» DIRECTIONS
Skip the pictures and extract all of the lines exactly as written.
━━━━━━━━━━━━━━━━
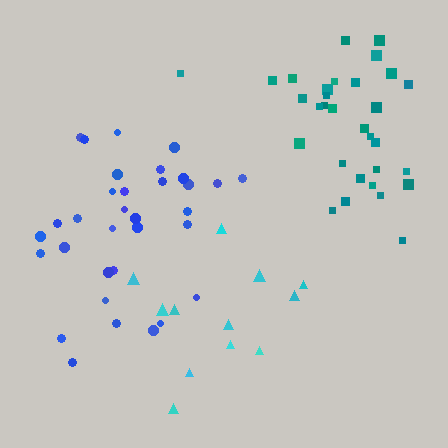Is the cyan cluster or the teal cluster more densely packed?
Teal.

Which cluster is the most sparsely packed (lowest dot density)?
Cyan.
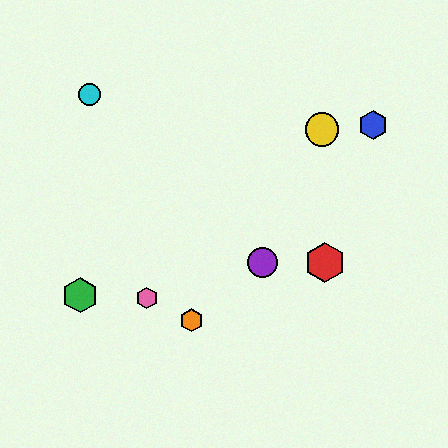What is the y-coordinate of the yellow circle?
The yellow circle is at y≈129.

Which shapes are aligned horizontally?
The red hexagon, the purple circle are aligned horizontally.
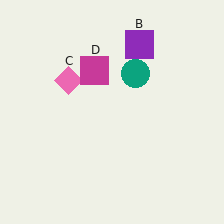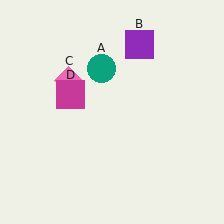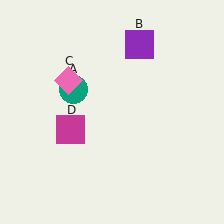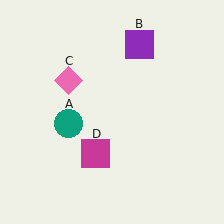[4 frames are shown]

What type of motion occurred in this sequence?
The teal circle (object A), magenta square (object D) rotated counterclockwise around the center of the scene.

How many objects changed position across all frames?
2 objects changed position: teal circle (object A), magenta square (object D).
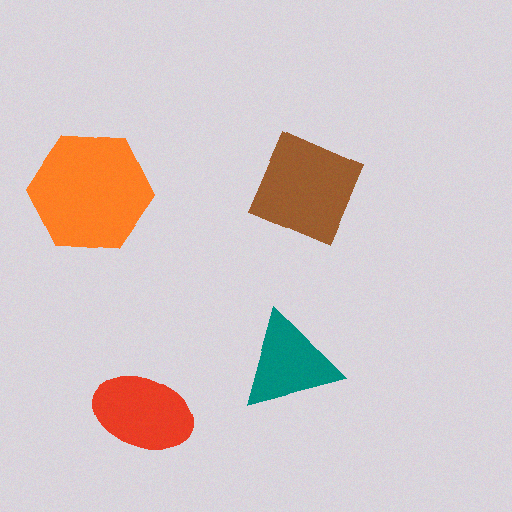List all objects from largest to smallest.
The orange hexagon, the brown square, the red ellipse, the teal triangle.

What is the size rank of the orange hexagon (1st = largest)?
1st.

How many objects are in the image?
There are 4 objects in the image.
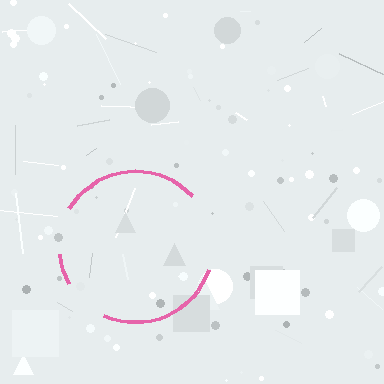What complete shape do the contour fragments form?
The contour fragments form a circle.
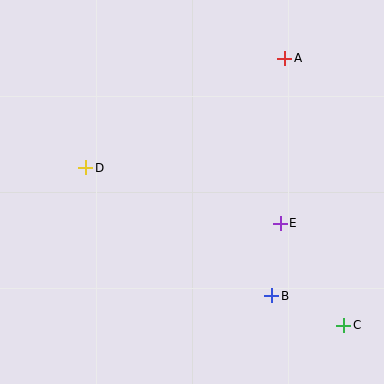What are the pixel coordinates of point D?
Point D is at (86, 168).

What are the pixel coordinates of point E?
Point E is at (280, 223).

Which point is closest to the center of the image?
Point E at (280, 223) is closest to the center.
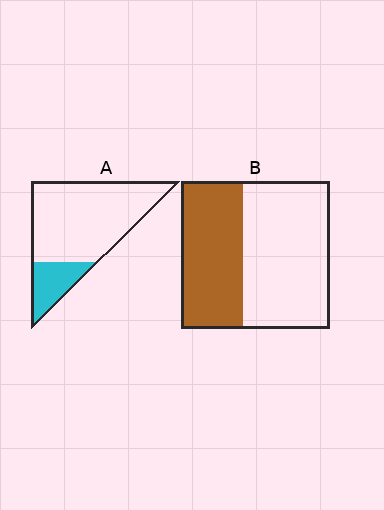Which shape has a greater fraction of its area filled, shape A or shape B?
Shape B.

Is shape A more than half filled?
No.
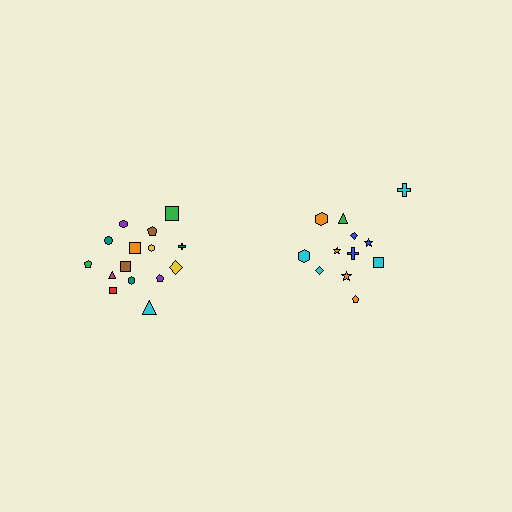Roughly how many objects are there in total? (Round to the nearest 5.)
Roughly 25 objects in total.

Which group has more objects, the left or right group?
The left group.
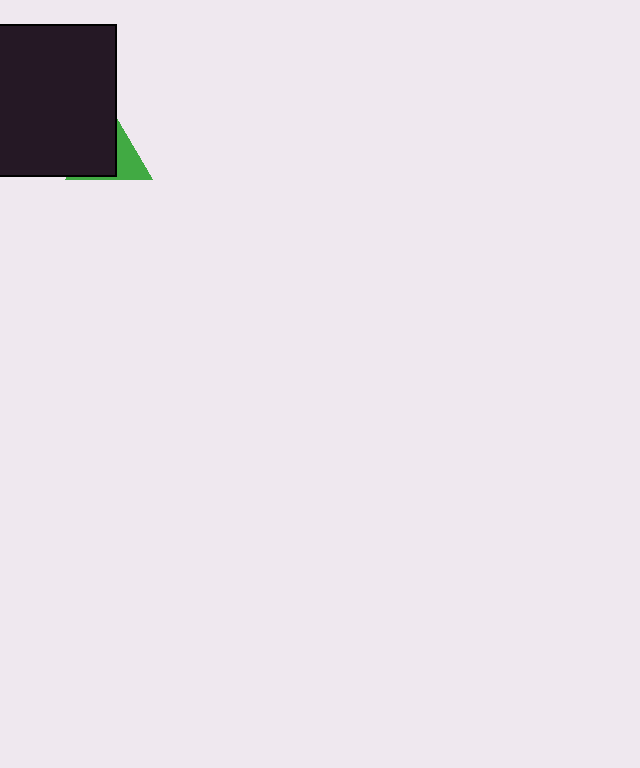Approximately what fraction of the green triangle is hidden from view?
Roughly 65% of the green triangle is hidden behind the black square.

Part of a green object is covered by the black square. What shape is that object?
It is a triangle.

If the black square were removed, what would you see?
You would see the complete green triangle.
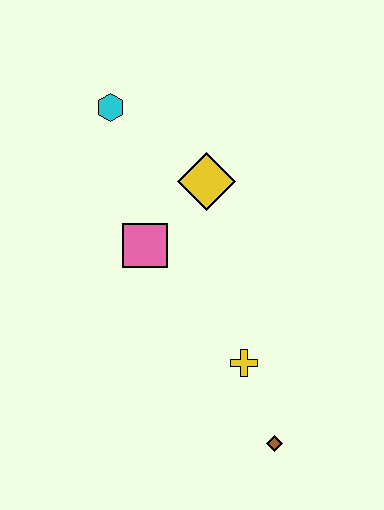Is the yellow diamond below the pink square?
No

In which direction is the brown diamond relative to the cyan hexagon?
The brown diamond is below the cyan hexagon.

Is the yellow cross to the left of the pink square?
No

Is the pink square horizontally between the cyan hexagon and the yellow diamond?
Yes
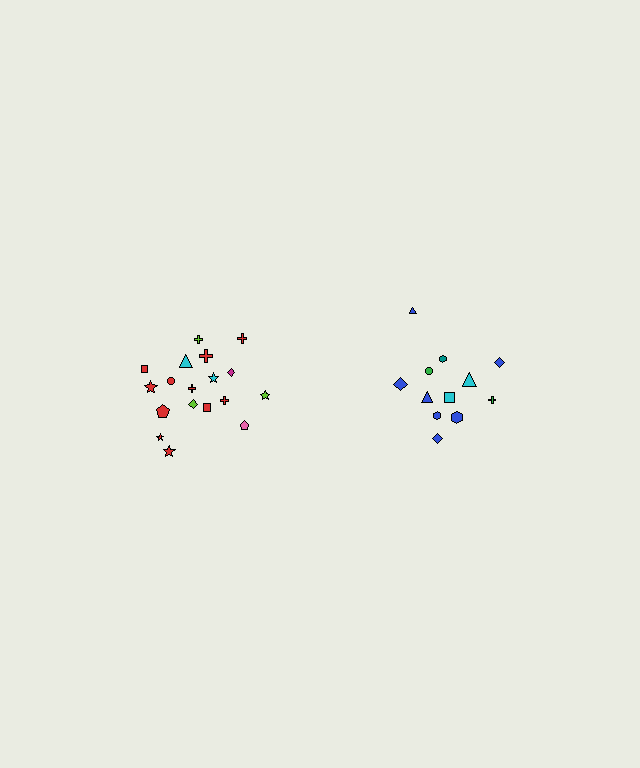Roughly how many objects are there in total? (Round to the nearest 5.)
━━━━━━━━━━━━━━━━
» ANSWER BELOW
Is the cyan cluster or the teal cluster more densely packed?
Teal.

Which cluster is the most sparsely packed (lowest dot density)?
Cyan.
What is the y-coordinate of the yellow circle?
The yellow circle is at y≈129.

Which shapes are aligned horizontally?
The red hexagon, the purple circle are aligned horizontally.
[4 frames are shown]

What type of motion occurred in this sequence?
The teal circle (object A), magenta square (object D) rotated counterclockwise around the center of the scene.

How many objects changed position across all frames?
2 objects changed position: teal circle (object A), magenta square (object D).
List all objects from largest to smallest.
The orange hexagon, the brown square, the red ellipse, the teal triangle.

What is the size rank of the orange hexagon (1st = largest)?
1st.

How many objects are in the image?
There are 4 objects in the image.
What complete shape do the contour fragments form?
The contour fragments form a circle.
What are the pixel coordinates of point D?
Point D is at (86, 168).

What are the pixel coordinates of point E?
Point E is at (280, 223).

Which point is closest to the center of the image?
Point E at (280, 223) is closest to the center.
Which shape has a greater fraction of its area filled, shape A or shape B?
Shape B.

Is shape A more than half filled?
No.
Roughly how many objects are there in total? (Round to the nearest 5.)
Roughly 25 objects in total.

Which group has more objects, the left or right group?
The left group.
Approximately what fraction of the green triangle is hidden from view?
Roughly 65% of the green triangle is hidden behind the black square.

Part of a green object is covered by the black square. What shape is that object?
It is a triangle.

If the black square were removed, what would you see?
You would see the complete green triangle.
Is the yellow diamond below the pink square?
No

In which direction is the brown diamond relative to the cyan hexagon?
The brown diamond is below the cyan hexagon.

Is the yellow cross to the left of the pink square?
No

Is the pink square horizontally between the cyan hexagon and the yellow diamond?
Yes
Roughly how many objects are there in total? (Round to the nearest 5.)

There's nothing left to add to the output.